[BEGIN]

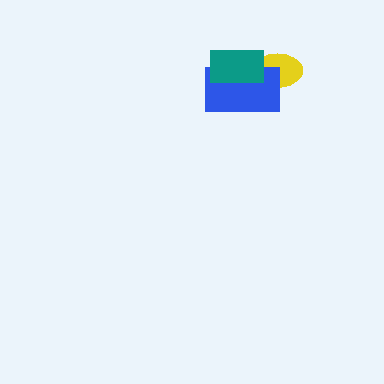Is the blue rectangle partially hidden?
Yes, it is partially covered by another shape.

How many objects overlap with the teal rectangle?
2 objects overlap with the teal rectangle.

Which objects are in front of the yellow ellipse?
2 objects cover part of the yellow ellipse: the blue rectangle and the teal rectangle.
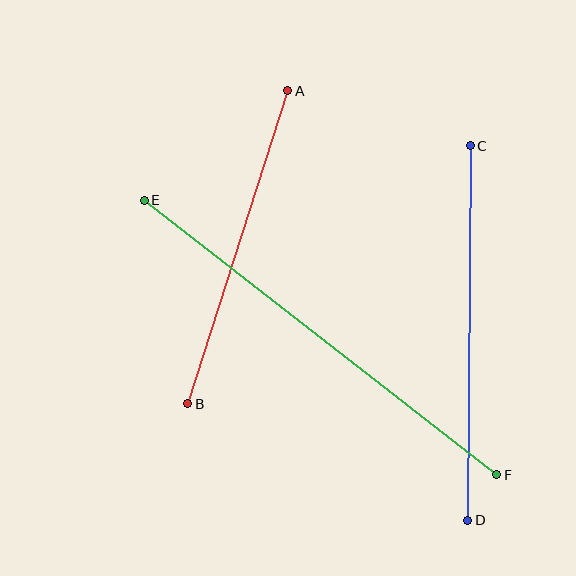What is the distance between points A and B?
The distance is approximately 329 pixels.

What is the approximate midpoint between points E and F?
The midpoint is at approximately (321, 337) pixels.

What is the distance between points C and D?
The distance is approximately 374 pixels.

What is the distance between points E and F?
The distance is approximately 447 pixels.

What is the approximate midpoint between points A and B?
The midpoint is at approximately (238, 247) pixels.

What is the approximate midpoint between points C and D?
The midpoint is at approximately (469, 333) pixels.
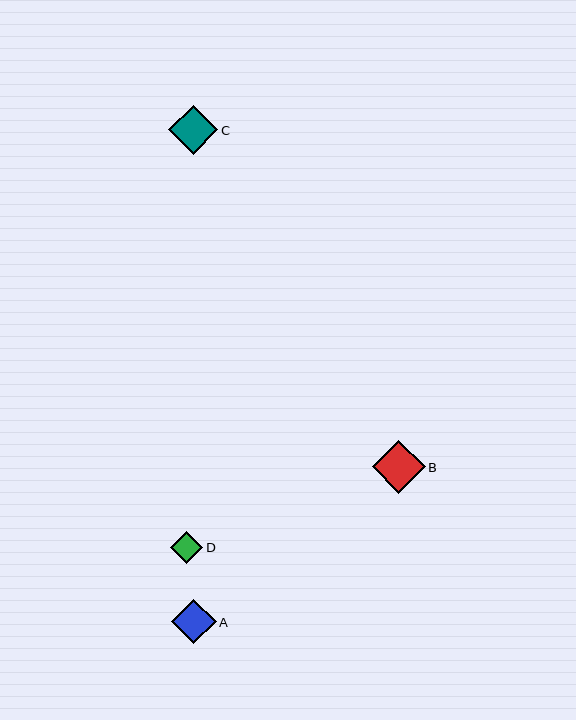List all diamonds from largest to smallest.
From largest to smallest: B, C, A, D.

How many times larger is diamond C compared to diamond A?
Diamond C is approximately 1.1 times the size of diamond A.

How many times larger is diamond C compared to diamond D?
Diamond C is approximately 1.5 times the size of diamond D.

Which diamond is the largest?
Diamond B is the largest with a size of approximately 53 pixels.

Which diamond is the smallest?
Diamond D is the smallest with a size of approximately 32 pixels.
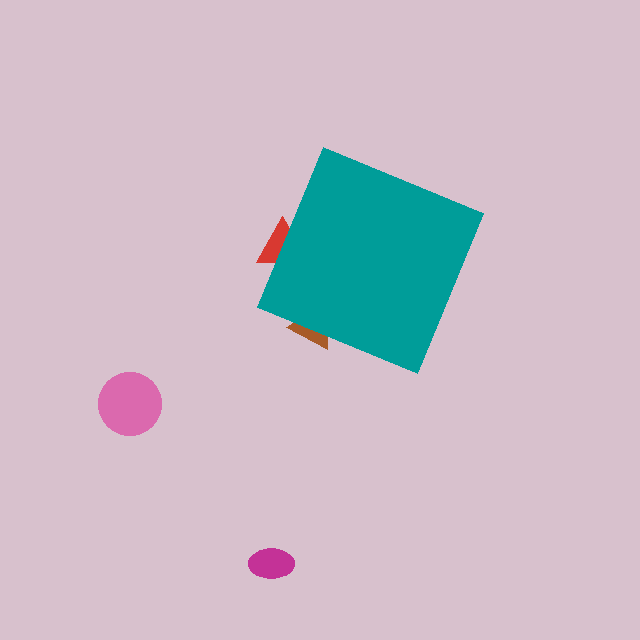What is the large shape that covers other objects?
A teal square.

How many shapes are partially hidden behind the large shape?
2 shapes are partially hidden.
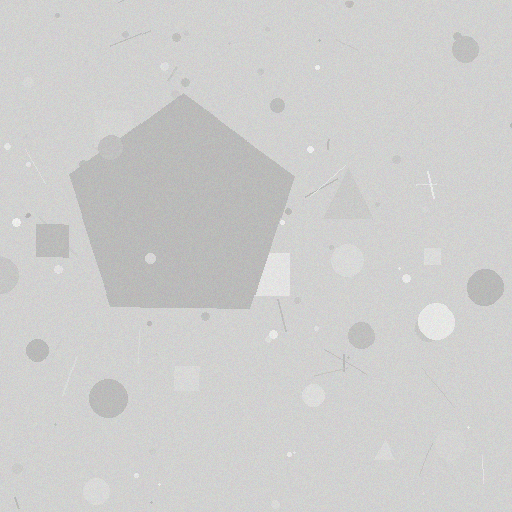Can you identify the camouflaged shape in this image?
The camouflaged shape is a pentagon.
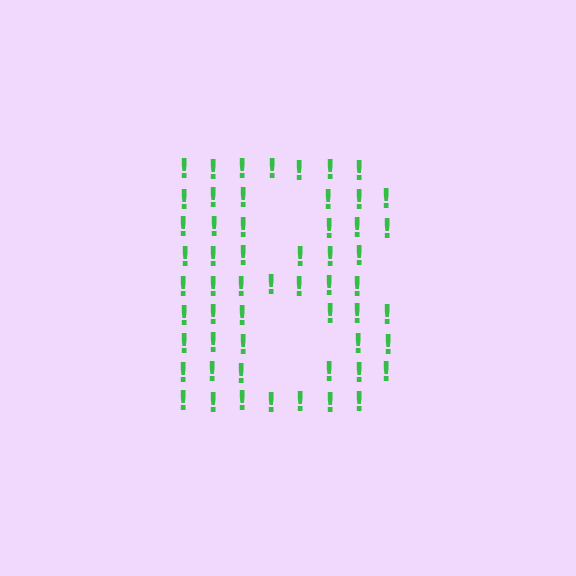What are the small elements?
The small elements are exclamation marks.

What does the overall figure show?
The overall figure shows the letter B.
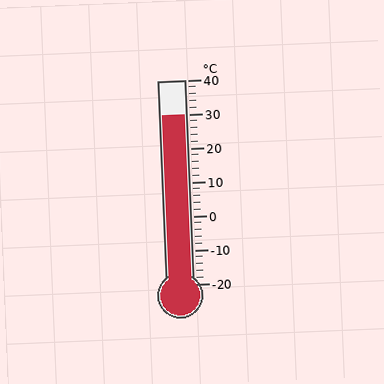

[END]

§ **EXERCISE GOAL**:
Print out every entry above without changing a word, and leave out the pictures.

§ **CORRECT RESPONSE**:
Is the blue rectangle partially hidden?
Yes, it is partially covered by another shape.

How many objects overlap with the teal rectangle?
2 objects overlap with the teal rectangle.

Which objects are in front of the yellow ellipse?
2 objects cover part of the yellow ellipse: the blue rectangle and the teal rectangle.
What is the distance between points A and B?
The distance is approximately 329 pixels.

What is the approximate midpoint between points E and F?
The midpoint is at approximately (321, 337) pixels.

What is the distance between points C and D?
The distance is approximately 374 pixels.

What is the distance between points E and F?
The distance is approximately 447 pixels.

What is the approximate midpoint between points A and B?
The midpoint is at approximately (238, 247) pixels.

What is the approximate midpoint between points C and D?
The midpoint is at approximately (469, 333) pixels.
List all diamonds from largest to smallest.
From largest to smallest: B, C, A, D.

How many times larger is diamond C compared to diamond A?
Diamond C is approximately 1.1 times the size of diamond A.

How many times larger is diamond C compared to diamond D?
Diamond C is approximately 1.5 times the size of diamond D.

Which diamond is the largest?
Diamond B is the largest with a size of approximately 53 pixels.

Which diamond is the smallest?
Diamond D is the smallest with a size of approximately 32 pixels.
What is the large shape that covers other objects?
A teal square.

How many shapes are partially hidden behind the large shape?
2 shapes are partially hidden.
Can you identify the camouflaged shape in this image?
The camouflaged shape is a pentagon.
What are the small elements?
The small elements are exclamation marks.

What does the overall figure show?
The overall figure shows the letter B.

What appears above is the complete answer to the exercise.